■ **What you need to do**
Reproduce, exactly and in full, only the lines below from the one containing "What are the" through the one containing "Between which two".

■ **Supplied data**
════════

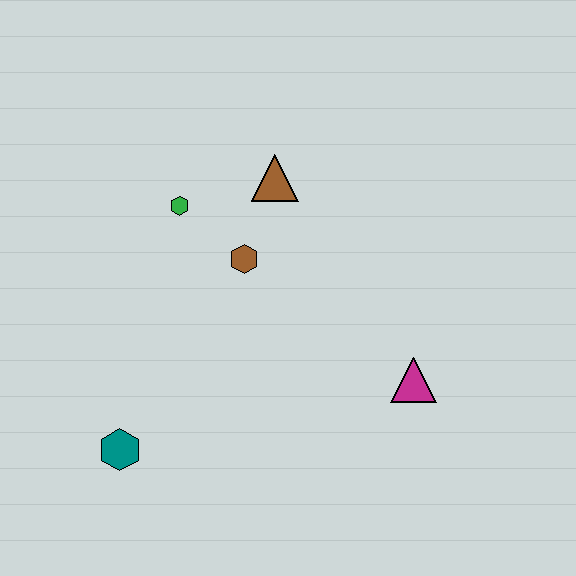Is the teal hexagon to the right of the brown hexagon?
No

════════

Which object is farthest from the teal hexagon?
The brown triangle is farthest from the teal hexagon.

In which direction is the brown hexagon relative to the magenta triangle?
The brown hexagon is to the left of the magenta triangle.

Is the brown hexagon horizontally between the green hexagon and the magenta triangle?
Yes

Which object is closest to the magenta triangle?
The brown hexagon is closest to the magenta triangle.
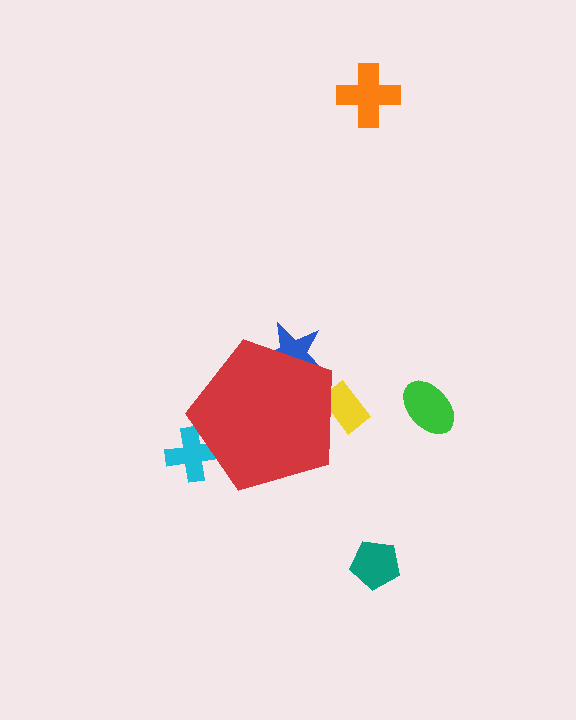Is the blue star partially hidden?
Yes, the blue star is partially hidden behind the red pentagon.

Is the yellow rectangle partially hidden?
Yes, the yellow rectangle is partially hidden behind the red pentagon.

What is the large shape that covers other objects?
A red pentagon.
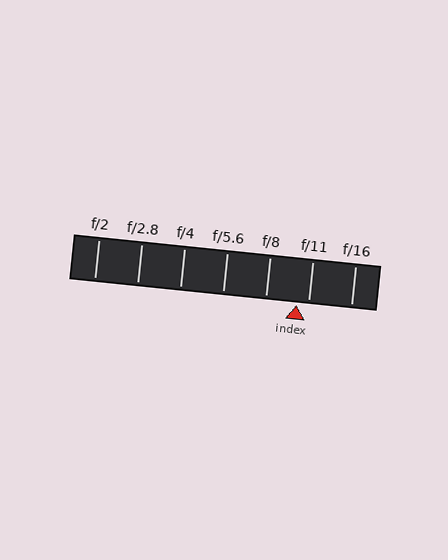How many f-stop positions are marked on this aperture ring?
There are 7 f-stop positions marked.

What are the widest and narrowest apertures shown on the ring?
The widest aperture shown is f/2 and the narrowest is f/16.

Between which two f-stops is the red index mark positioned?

════════

■ **Written answer**
What are the widest and narrowest apertures shown on the ring?
The widest aperture shown is f/2 and the narrowest is f/16.

Between which two f-stops is the red index mark positioned?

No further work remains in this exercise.